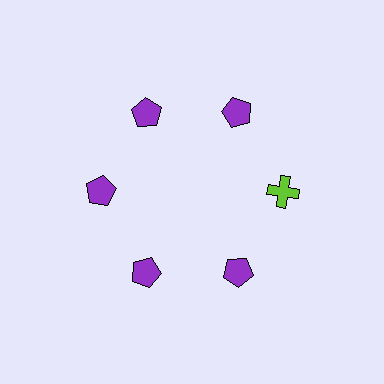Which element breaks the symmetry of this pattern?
The lime cross at roughly the 3 o'clock position breaks the symmetry. All other shapes are purple pentagons.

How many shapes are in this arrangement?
There are 6 shapes arranged in a ring pattern.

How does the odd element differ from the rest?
It differs in both color (lime instead of purple) and shape (cross instead of pentagon).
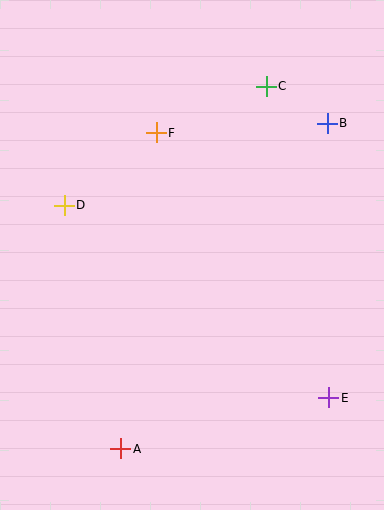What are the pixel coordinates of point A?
Point A is at (121, 449).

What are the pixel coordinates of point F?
Point F is at (156, 133).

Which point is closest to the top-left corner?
Point F is closest to the top-left corner.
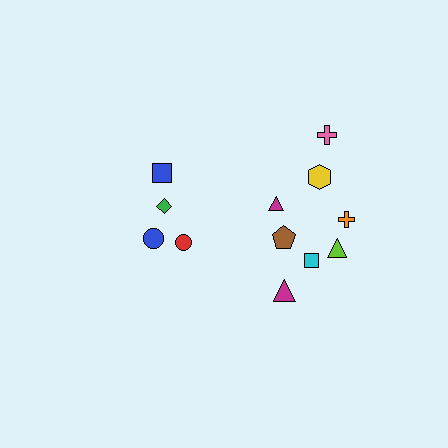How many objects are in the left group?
There are 4 objects.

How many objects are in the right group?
There are 8 objects.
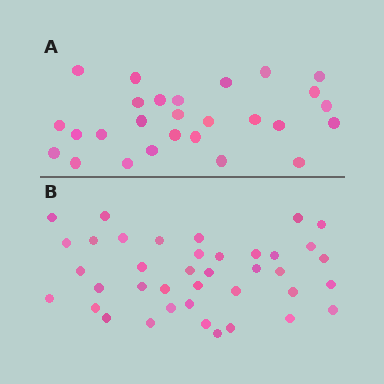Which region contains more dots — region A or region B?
Region B (the bottom region) has more dots.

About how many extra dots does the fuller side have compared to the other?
Region B has roughly 12 or so more dots than region A.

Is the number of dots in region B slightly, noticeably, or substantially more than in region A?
Region B has noticeably more, but not dramatically so. The ratio is roughly 1.4 to 1.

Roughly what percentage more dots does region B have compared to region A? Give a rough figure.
About 45% more.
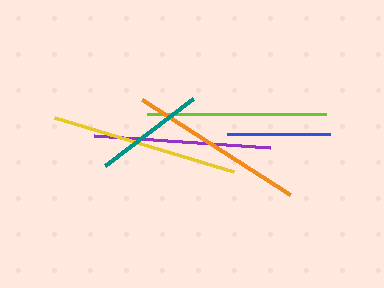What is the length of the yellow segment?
The yellow segment is approximately 186 pixels long.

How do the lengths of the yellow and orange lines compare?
The yellow and orange lines are approximately the same length.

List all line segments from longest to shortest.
From longest to shortest: yellow, lime, purple and orange (about equal), teal and blue (about equal).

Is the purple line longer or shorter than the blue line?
The purple line is longer than the blue line.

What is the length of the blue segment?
The blue segment is approximately 103 pixels long.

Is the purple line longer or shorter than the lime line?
The lime and purple lines are approximately the same length (about 179 and 176 pixels).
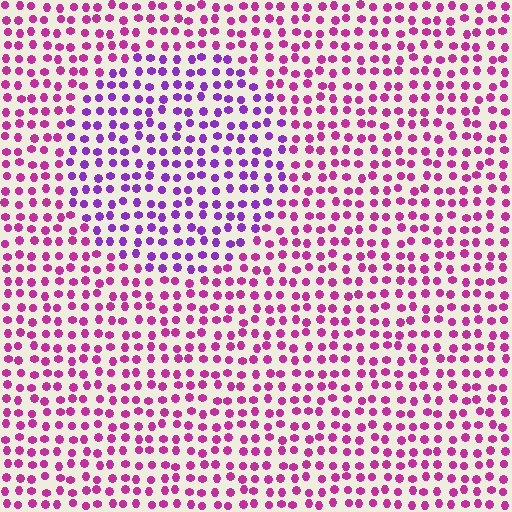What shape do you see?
I see a circle.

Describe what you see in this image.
The image is filled with small magenta elements in a uniform arrangement. A circle-shaped region is visible where the elements are tinted to a slightly different hue, forming a subtle color boundary.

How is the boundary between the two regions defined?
The boundary is defined purely by a slight shift in hue (about 36 degrees). Spacing, size, and orientation are identical on both sides.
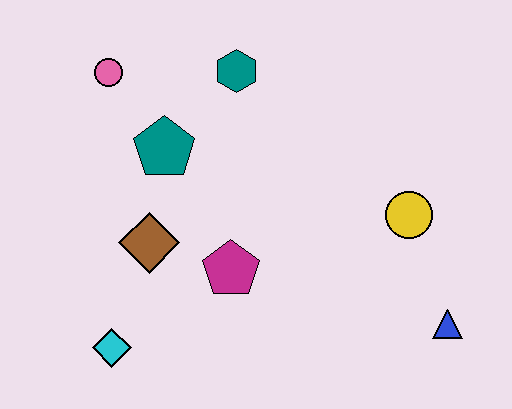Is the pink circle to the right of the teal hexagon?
No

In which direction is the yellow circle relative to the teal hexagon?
The yellow circle is to the right of the teal hexagon.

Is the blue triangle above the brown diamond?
No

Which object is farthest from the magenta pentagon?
The pink circle is farthest from the magenta pentagon.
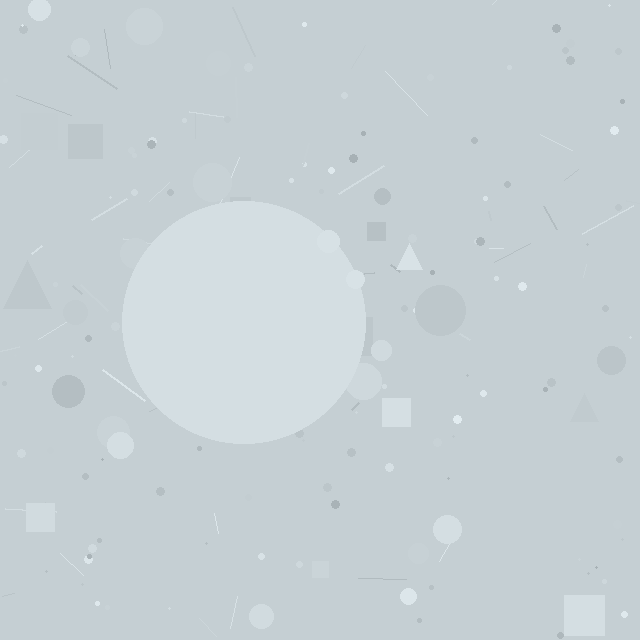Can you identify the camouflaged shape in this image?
The camouflaged shape is a circle.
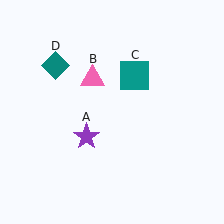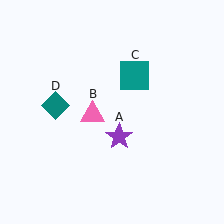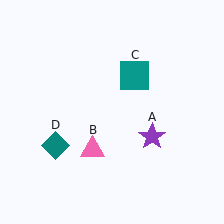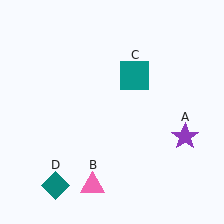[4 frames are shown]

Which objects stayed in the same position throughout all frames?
Teal square (object C) remained stationary.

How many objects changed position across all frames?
3 objects changed position: purple star (object A), pink triangle (object B), teal diamond (object D).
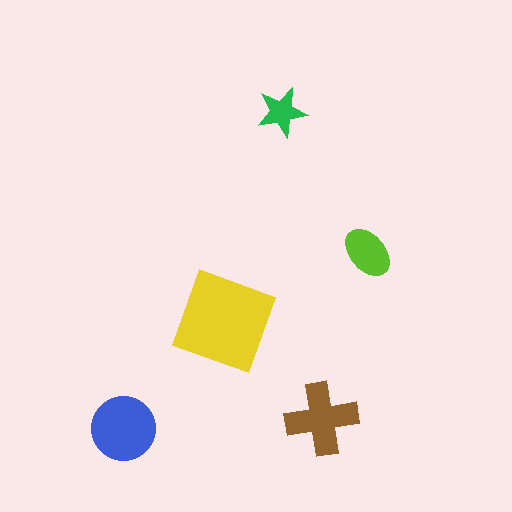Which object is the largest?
The yellow square.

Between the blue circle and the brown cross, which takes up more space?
The blue circle.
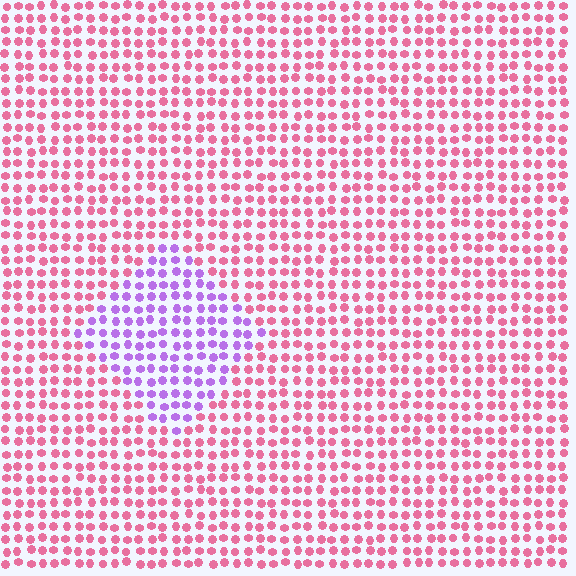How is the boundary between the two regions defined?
The boundary is defined purely by a slight shift in hue (about 60 degrees). Spacing, size, and orientation are identical on both sides.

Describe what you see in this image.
The image is filled with small pink elements in a uniform arrangement. A diamond-shaped region is visible where the elements are tinted to a slightly different hue, forming a subtle color boundary.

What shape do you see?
I see a diamond.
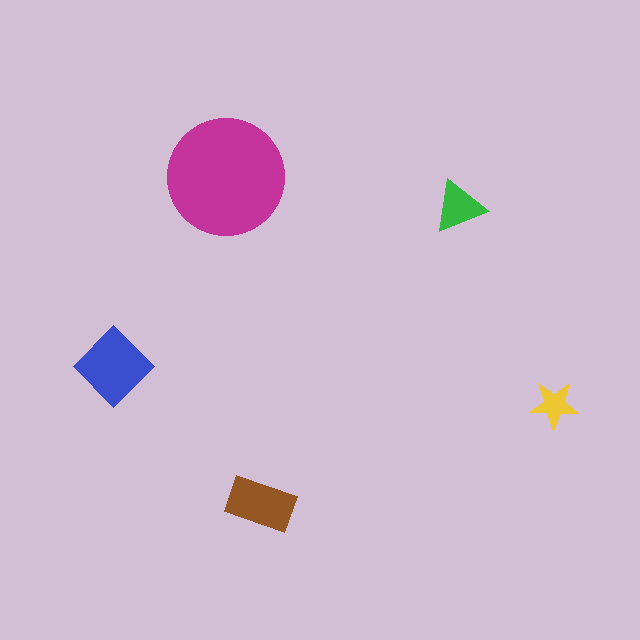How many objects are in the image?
There are 5 objects in the image.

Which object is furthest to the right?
The yellow star is rightmost.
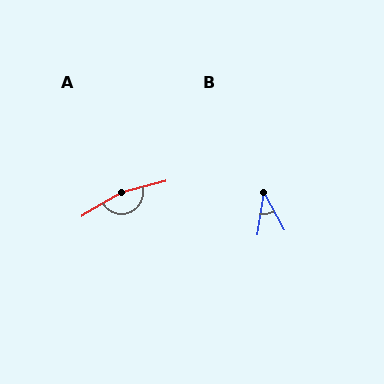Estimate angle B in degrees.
Approximately 38 degrees.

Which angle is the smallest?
B, at approximately 38 degrees.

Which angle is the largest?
A, at approximately 164 degrees.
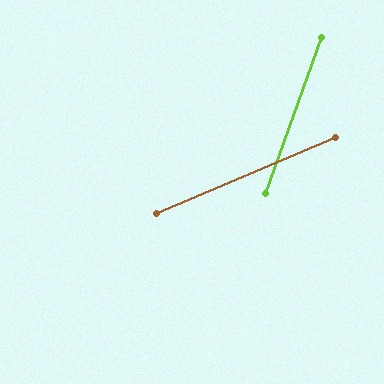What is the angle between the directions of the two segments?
Approximately 47 degrees.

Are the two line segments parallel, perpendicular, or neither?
Neither parallel nor perpendicular — they differ by about 47°.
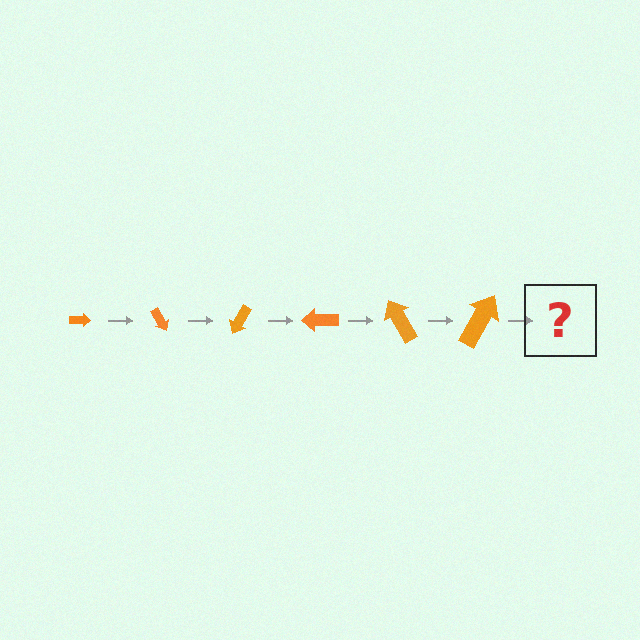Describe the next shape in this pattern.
It should be an arrow, larger than the previous one and rotated 360 degrees clockwise from the start.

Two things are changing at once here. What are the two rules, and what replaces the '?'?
The two rules are that the arrow grows larger each step and it rotates 60 degrees clockwise each step. The '?' should be an arrow, larger than the previous one and rotated 360 degrees clockwise from the start.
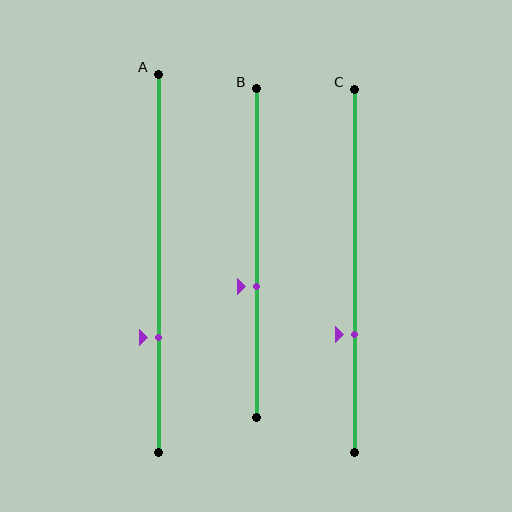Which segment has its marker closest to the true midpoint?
Segment B has its marker closest to the true midpoint.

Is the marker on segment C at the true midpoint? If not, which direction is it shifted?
No, the marker on segment C is shifted downward by about 18% of the segment length.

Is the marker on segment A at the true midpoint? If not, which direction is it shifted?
No, the marker on segment A is shifted downward by about 20% of the segment length.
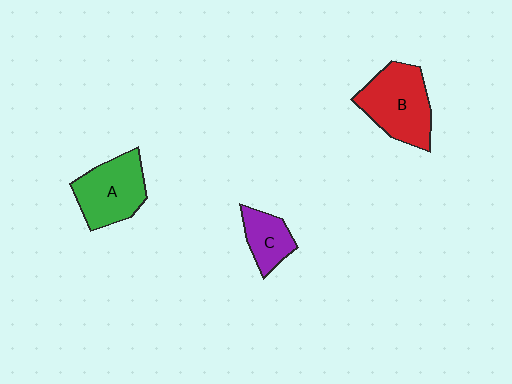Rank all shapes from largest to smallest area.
From largest to smallest: B (red), A (green), C (purple).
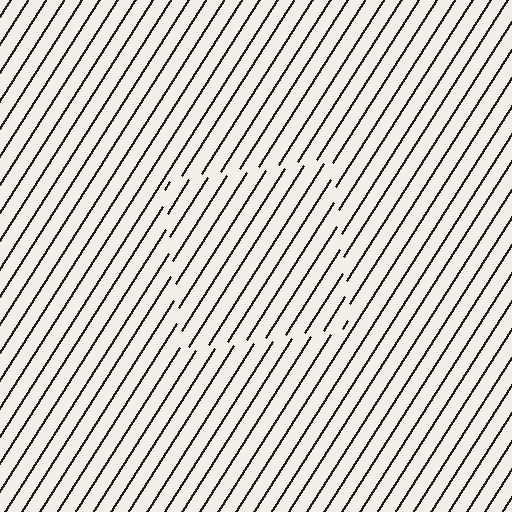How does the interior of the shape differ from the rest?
The interior of the shape contains the same grating, shifted by half a period — the contour is defined by the phase discontinuity where line-ends from the inner and outer gratings abut.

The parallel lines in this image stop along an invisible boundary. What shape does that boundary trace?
An illusory square. The interior of the shape contains the same grating, shifted by half a period — the contour is defined by the phase discontinuity where line-ends from the inner and outer gratings abut.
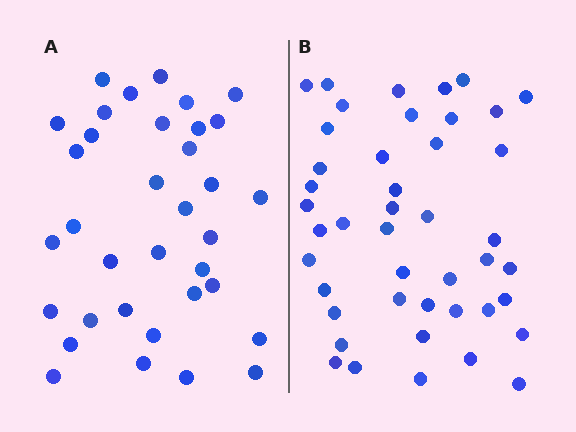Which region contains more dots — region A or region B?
Region B (the right region) has more dots.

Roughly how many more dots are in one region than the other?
Region B has roughly 8 or so more dots than region A.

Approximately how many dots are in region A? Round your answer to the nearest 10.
About 40 dots. (The exact count is 35, which rounds to 40.)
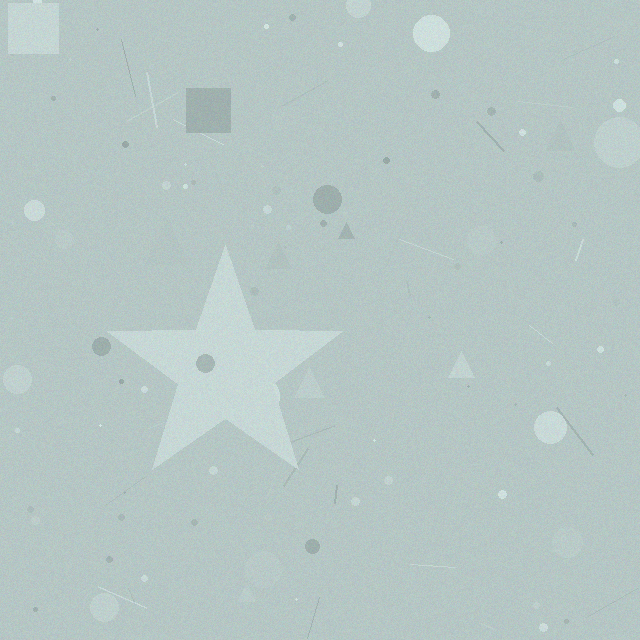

** Exercise directions **
Every entry must be written out exactly, with all pictures left out.

** Correct output **
Which element breaks the symmetry of this pattern?
The lime cross at roughly the 3 o'clock position breaks the symmetry. All other shapes are purple pentagons.

How many shapes are in this arrangement?
There are 6 shapes arranged in a ring pattern.

How does the odd element differ from the rest?
It differs in both color (lime instead of purple) and shape (cross instead of pentagon).
What are the pixel coordinates of point A?
Point A is at (121, 449).

What are the pixel coordinates of point F?
Point F is at (156, 133).

Which point is closest to the top-left corner?
Point F is closest to the top-left corner.
How many objects are in the left group?
There are 4 objects.

How many objects are in the right group?
There are 8 objects.
Which region contains more dots — region A or region B?
Region B (the bottom region) has more dots.

About how many extra dots does the fuller side have compared to the other?
Region B has roughly 12 or so more dots than region A.

Is the number of dots in region B slightly, noticeably, or substantially more than in region A?
Region B has noticeably more, but not dramatically so. The ratio is roughly 1.4 to 1.

Roughly what percentage more dots does region B have compared to region A? Give a rough figure.
About 45% more.
What is the length of the yellow segment?
The yellow segment is approximately 186 pixels long.

How do the lengths of the yellow and orange lines compare?
The yellow and orange lines are approximately the same length.

List all line segments from longest to shortest.
From longest to shortest: yellow, lime, purple and orange (about equal), teal and blue (about equal).

Is the purple line longer or shorter than the blue line?
The purple line is longer than the blue line.

What is the length of the blue segment?
The blue segment is approximately 103 pixels long.

Is the purple line longer or shorter than the lime line?
The lime and purple lines are approximately the same length (about 179 and 176 pixels).
What shape do you see?
I see a circle.

Describe what you see in this image.
The image is filled with small magenta elements in a uniform arrangement. A circle-shaped region is visible where the elements are tinted to a slightly different hue, forming a subtle color boundary.

How is the boundary between the two regions defined?
The boundary is defined purely by a slight shift in hue (about 36 degrees). Spacing, size, and orientation are identical on both sides.
Is the pink circle to the right of the teal hexagon?
No

In which direction is the yellow circle relative to the teal hexagon?
The yellow circle is to the right of the teal hexagon.

Is the blue triangle above the brown diamond?
No

Which object is farthest from the magenta pentagon?
The pink circle is farthest from the magenta pentagon.
Can you identify the camouflaged shape in this image?
The camouflaged shape is a circle.
[4 frames are shown]

Which objects stayed in the same position throughout all frames?
Teal square (object C) remained stationary.

How many objects changed position across all frames?
3 objects changed position: purple star (object A), pink triangle (object B), teal diamond (object D).
Which object is the largest?
The yellow square.

Between the blue circle and the brown cross, which takes up more space?
The blue circle.
How is the boundary between the two regions defined?
The boundary is defined purely by a slight shift in hue (about 60 degrees). Spacing, size, and orientation are identical on both sides.

Describe what you see in this image.
The image is filled with small pink elements in a uniform arrangement. A diamond-shaped region is visible where the elements are tinted to a slightly different hue, forming a subtle color boundary.

What shape do you see?
I see a diamond.
How many objects are in the image?
There are 5 objects in the image.

Which object is furthest to the right?
The yellow star is rightmost.
Estimate angle B in degrees.
Approximately 38 degrees.

Which angle is the smallest?
B, at approximately 38 degrees.

Which angle is the largest?
A, at approximately 164 degrees.
What is the angle between the directions of the two segments?
Approximately 47 degrees.

Are the two line segments parallel, perpendicular, or neither?
Neither parallel nor perpendicular — they differ by about 47°.
Describe the next shape in this pattern.
It should be an arrow, larger than the previous one and rotated 360 degrees clockwise from the start.

Two things are changing at once here. What are the two rules, and what replaces the '?'?
The two rules are that the arrow grows larger each step and it rotates 60 degrees clockwise each step. The '?' should be an arrow, larger than the previous one and rotated 360 degrees clockwise from the start.
Which segment has its marker closest to the true midpoint?
Segment B has its marker closest to the true midpoint.

Is the marker on segment C at the true midpoint? If not, which direction is it shifted?
No, the marker on segment C is shifted downward by about 18% of the segment length.

Is the marker on segment A at the true midpoint? If not, which direction is it shifted?
No, the marker on segment A is shifted downward by about 20% of the segment length.
Rank all shapes from largest to smallest area.
From largest to smallest: B (red), A (green), C (purple).
How does the interior of the shape differ from the rest?
The interior of the shape contains the same grating, shifted by half a period — the contour is defined by the phase discontinuity where line-ends from the inner and outer gratings abut.

The parallel lines in this image stop along an invisible boundary. What shape does that boundary trace?
An illusory square. The interior of the shape contains the same grating, shifted by half a period — the contour is defined by the phase discontinuity where line-ends from the inner and outer gratings abut.
Which region contains more dots — region A or region B?
Region B (the right region) has more dots.

Roughly how many more dots are in one region than the other?
Region B has roughly 8 or so more dots than region A.

Approximately how many dots are in region A? Round your answer to the nearest 10.
About 40 dots. (The exact count is 35, which rounds to 40.)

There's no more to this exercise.